··· ENTRIES PROVIDED

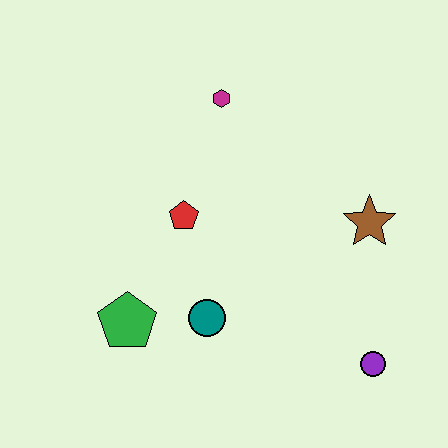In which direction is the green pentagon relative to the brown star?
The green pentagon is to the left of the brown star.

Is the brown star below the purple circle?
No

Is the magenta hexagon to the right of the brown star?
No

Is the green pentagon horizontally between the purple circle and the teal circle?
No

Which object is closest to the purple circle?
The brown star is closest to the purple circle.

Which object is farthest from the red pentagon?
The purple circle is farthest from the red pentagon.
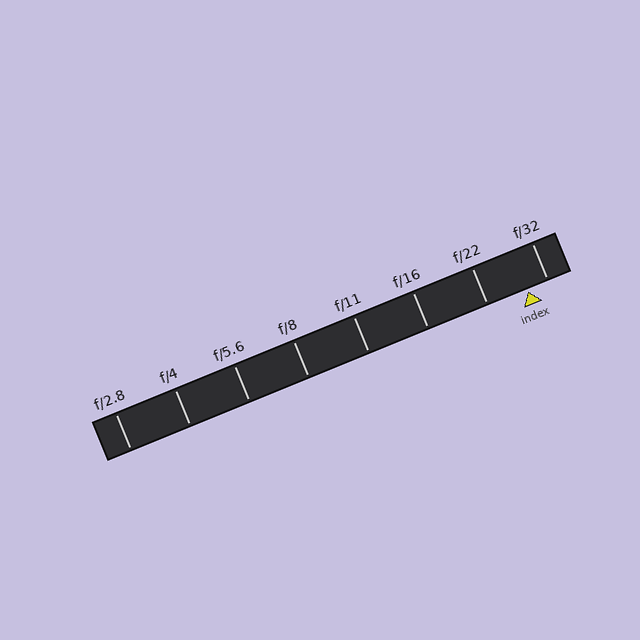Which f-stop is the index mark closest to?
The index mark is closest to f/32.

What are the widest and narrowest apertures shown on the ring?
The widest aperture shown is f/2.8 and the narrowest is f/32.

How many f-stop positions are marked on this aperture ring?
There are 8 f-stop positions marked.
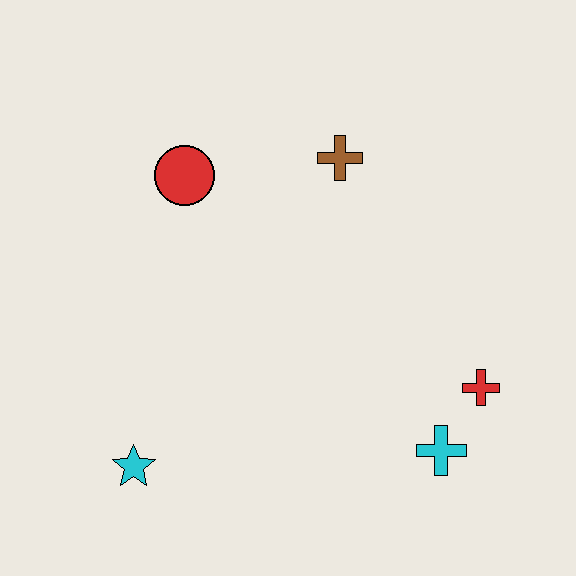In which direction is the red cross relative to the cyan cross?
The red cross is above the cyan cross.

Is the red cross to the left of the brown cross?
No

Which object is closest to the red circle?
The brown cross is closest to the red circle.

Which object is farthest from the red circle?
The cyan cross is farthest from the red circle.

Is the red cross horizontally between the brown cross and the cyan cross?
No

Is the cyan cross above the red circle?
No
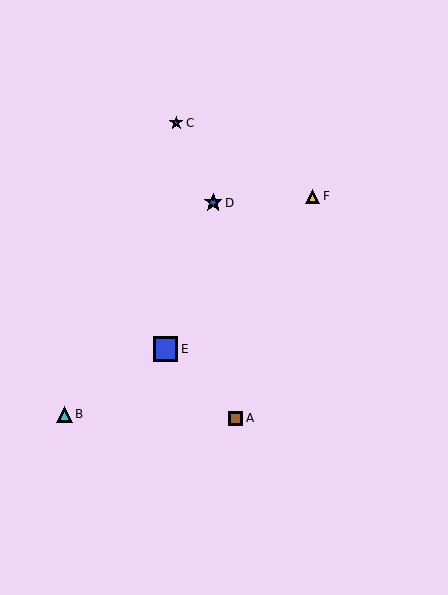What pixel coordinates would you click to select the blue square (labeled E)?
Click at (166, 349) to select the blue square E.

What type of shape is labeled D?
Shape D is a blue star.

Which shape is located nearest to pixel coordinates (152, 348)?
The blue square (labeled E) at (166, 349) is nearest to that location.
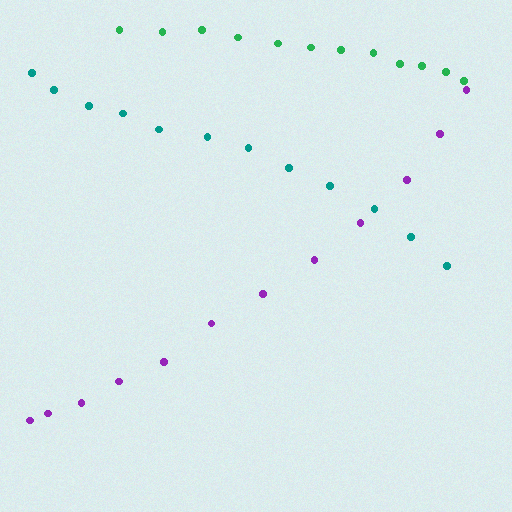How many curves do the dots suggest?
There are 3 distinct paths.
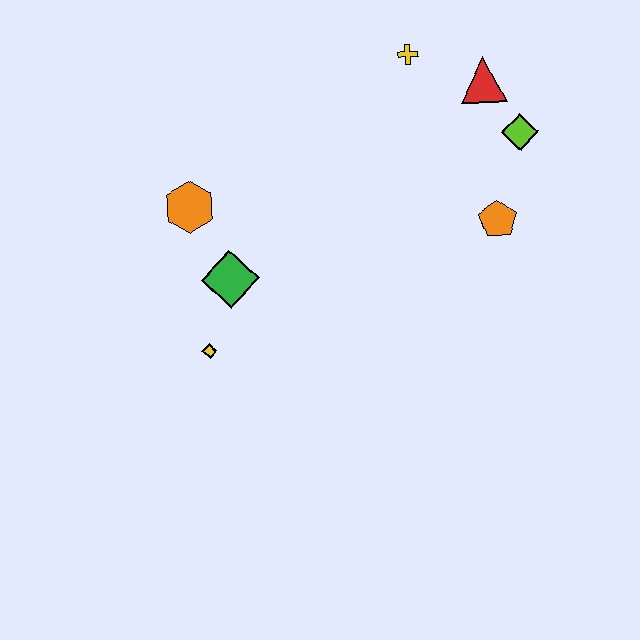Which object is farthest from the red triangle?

······

▶ **WHAT THIS TASK INVOLVES**
From the line containing "Which shape is" through the last line of the records, both included, output those lines exactly and nothing else; skip the pictures.

▶ **WORKED SOLUTION**
Which shape is located nearest to pixel coordinates (152, 348)?
The blue square (labeled E) at (166, 349) is nearest to that location.
How many curves do the dots suggest?
There are 3 distinct paths.
Which object is farthest from the red triangle?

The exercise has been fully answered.